>> Start GIVEN DATA

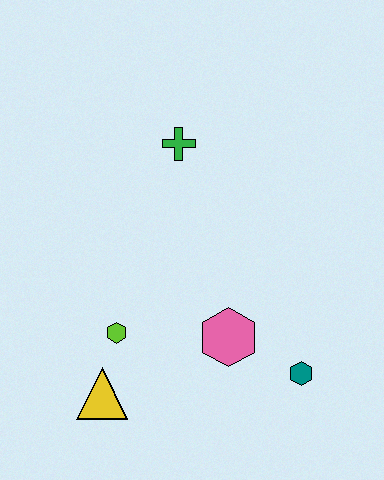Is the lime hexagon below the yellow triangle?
No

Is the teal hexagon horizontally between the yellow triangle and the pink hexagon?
No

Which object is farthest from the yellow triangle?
The green cross is farthest from the yellow triangle.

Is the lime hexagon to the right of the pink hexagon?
No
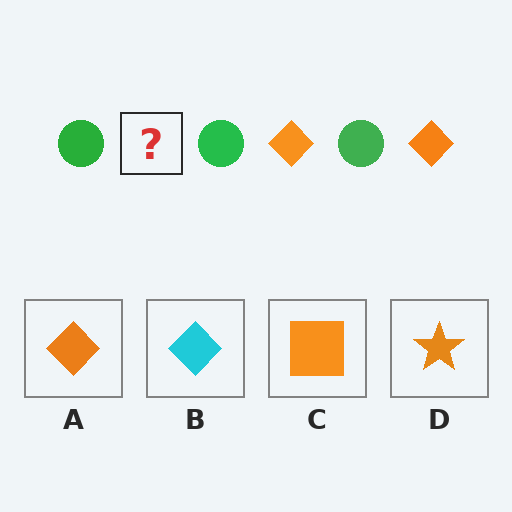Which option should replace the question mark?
Option A.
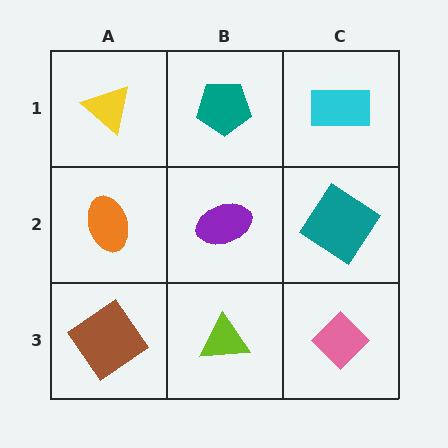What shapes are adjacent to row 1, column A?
An orange ellipse (row 2, column A), a teal pentagon (row 1, column B).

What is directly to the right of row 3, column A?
A lime triangle.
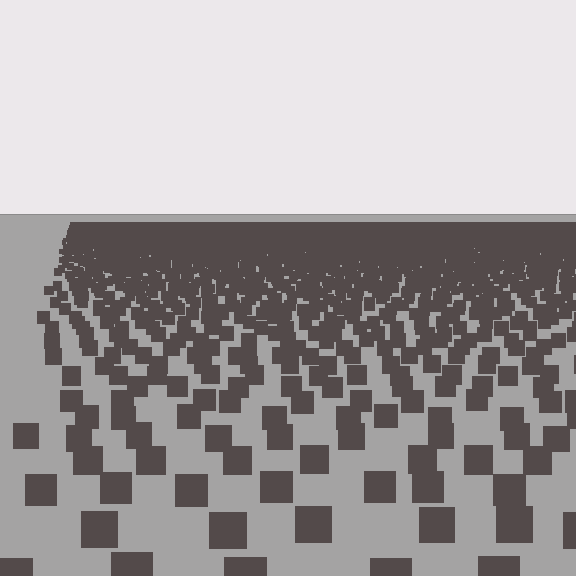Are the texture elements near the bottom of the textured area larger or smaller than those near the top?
Larger. Near the bottom, elements are closer to the viewer and appear at a bigger on-screen size.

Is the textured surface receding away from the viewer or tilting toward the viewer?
The surface is receding away from the viewer. Texture elements get smaller and denser toward the top.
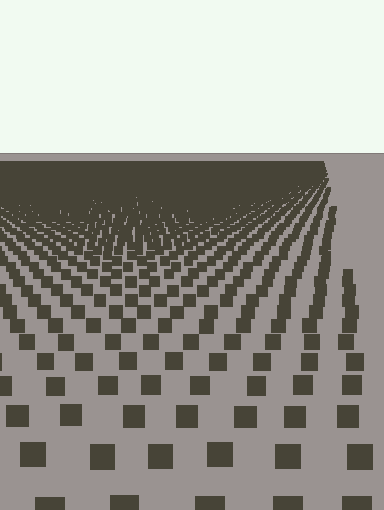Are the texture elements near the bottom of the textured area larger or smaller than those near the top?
Larger. Near the bottom, elements are closer to the viewer and appear at a bigger on-screen size.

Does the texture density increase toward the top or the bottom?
Density increases toward the top.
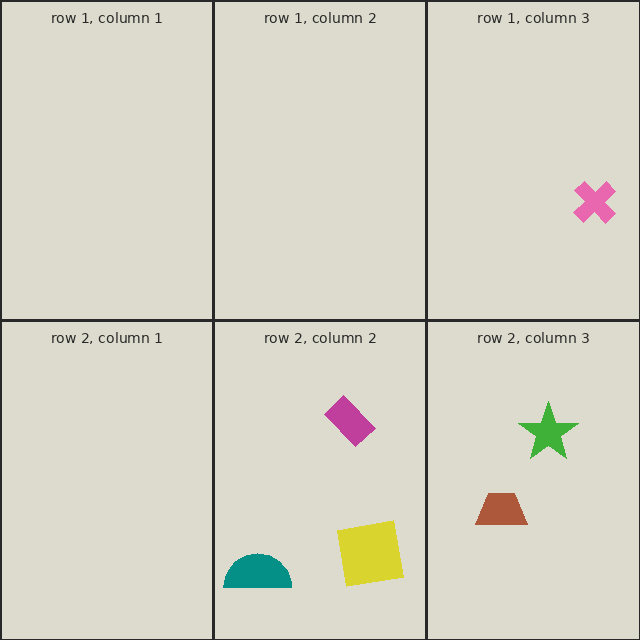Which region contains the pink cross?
The row 1, column 3 region.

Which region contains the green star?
The row 2, column 3 region.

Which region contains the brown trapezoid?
The row 2, column 3 region.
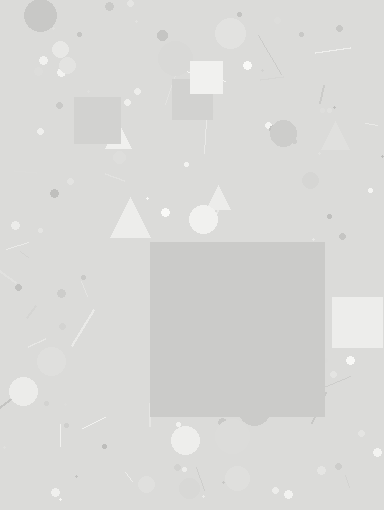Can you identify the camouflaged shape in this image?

>> End GIVEN DATA

**EXERCISE DESCRIPTION**
The listing above must be printed again exactly, minus its pictures.

**OUTPUT OF THE EXERCISE**
Is the lime hexagon below the yellow triangle?
No

Is the teal hexagon horizontally between the yellow triangle and the pink hexagon?
No

Which object is farthest from the yellow triangle?
The green cross is farthest from the yellow triangle.

Is the lime hexagon to the right of the pink hexagon?
No
Which option should replace the question mark?
Option A.
What shapes are adjacent to row 1, column A?
An orange ellipse (row 2, column A), a teal pentagon (row 1, column B).

What is directly to the right of row 3, column A?
A lime triangle.
Are the texture elements near the bottom of the textured area larger or smaller than those near the top?
Larger. Near the bottom, elements are closer to the viewer and appear at a bigger on-screen size.

Is the textured surface receding away from the viewer or tilting toward the viewer?
The surface is receding away from the viewer. Texture elements get smaller and denser toward the top.
Are the texture elements near the bottom of the textured area larger or smaller than those near the top?
Larger. Near the bottom, elements are closer to the viewer and appear at a bigger on-screen size.

Does the texture density increase toward the top or the bottom?
Density increases toward the top.
Which region contains the pink cross?
The row 1, column 3 region.

Which region contains the green star?
The row 2, column 3 region.

Which region contains the brown trapezoid?
The row 2, column 3 region.
Can you identify the camouflaged shape in this image?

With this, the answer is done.